What is being asked:
Copy the data that follows exactly. Include no pictures.

'''

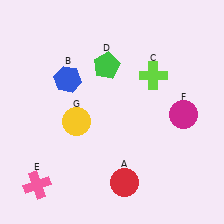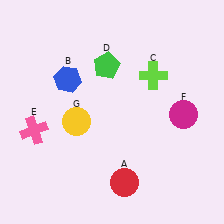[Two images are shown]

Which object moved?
The pink cross (E) moved up.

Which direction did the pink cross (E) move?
The pink cross (E) moved up.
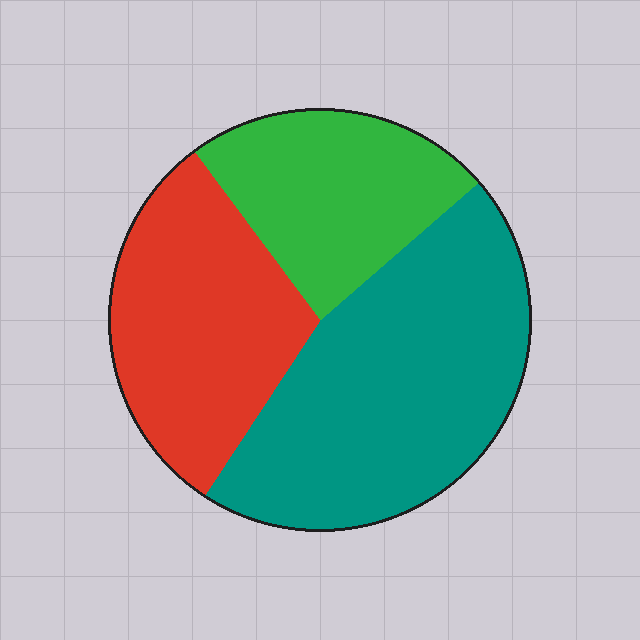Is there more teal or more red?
Teal.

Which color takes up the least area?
Green, at roughly 25%.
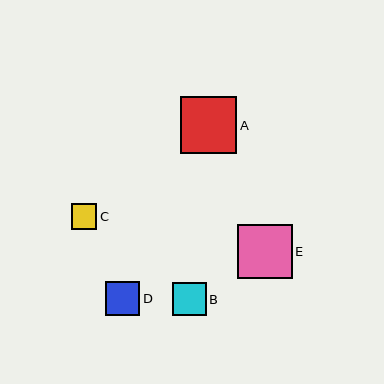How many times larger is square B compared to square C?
Square B is approximately 1.3 times the size of square C.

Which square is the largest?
Square A is the largest with a size of approximately 56 pixels.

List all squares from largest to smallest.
From largest to smallest: A, E, D, B, C.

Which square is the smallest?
Square C is the smallest with a size of approximately 25 pixels.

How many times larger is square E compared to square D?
Square E is approximately 1.6 times the size of square D.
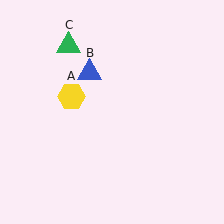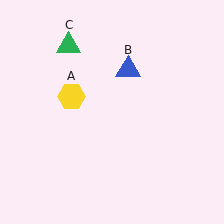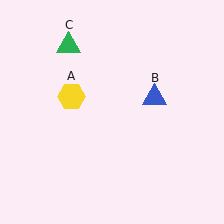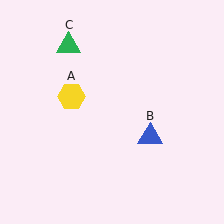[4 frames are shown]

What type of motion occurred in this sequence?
The blue triangle (object B) rotated clockwise around the center of the scene.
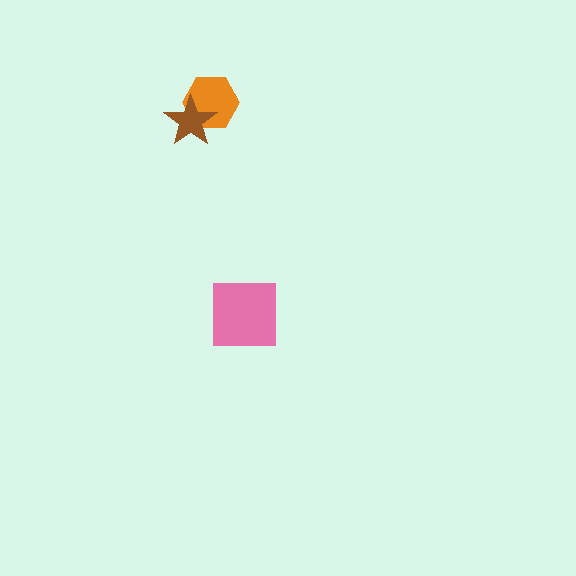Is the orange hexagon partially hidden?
Yes, it is partially covered by another shape.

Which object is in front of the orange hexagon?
The brown star is in front of the orange hexagon.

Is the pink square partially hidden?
No, no other shape covers it.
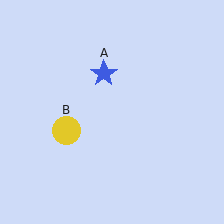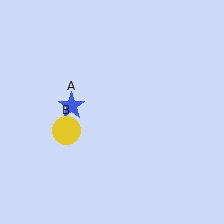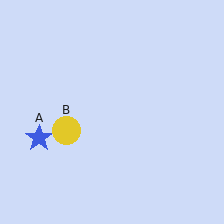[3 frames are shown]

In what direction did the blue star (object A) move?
The blue star (object A) moved down and to the left.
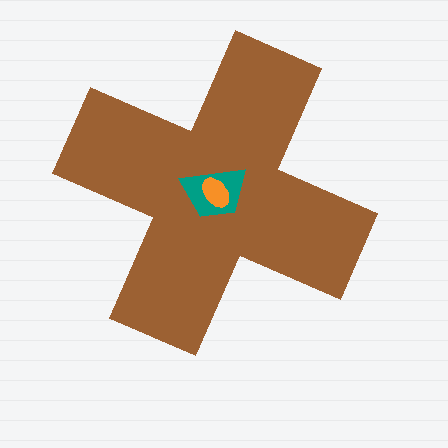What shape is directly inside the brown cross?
The teal trapezoid.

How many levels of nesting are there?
3.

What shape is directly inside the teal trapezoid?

'''

Final answer:
[Two images are shown]

Which object moved?
The pink cross (E) moved up.

Which direction did the pink cross (E) move?
The pink cross (E) moved up.
Is there more teal or more red?
Teal.

Which color takes up the least area?
Green, at roughly 25%.
How many times larger is square B compared to square C?
Square B is approximately 1.3 times the size of square C.

Which square is the largest?
Square A is the largest with a size of approximately 56 pixels.

List all squares from largest to smallest.
From largest to smallest: A, E, D, B, C.

Which square is the smallest?
Square C is the smallest with a size of approximately 25 pixels.

How many times larger is square E compared to square D?
Square E is approximately 1.6 times the size of square D.
[4 frames are shown]

What type of motion occurred in this sequence?
The blue triangle (object B) rotated clockwise around the center of the scene.
Is the orange hexagon partially hidden?
Yes, it is partially covered by another shape.

Which object is in front of the orange hexagon?
The brown star is in front of the orange hexagon.

Is the pink square partially hidden?
No, no other shape covers it.
[3 frames are shown]

In what direction did the blue star (object A) move?
The blue star (object A) moved down and to the left.
What shape is directly inside the brown cross?
The teal trapezoid.

How many levels of nesting are there?
3.

What shape is directly inside the teal trapezoid?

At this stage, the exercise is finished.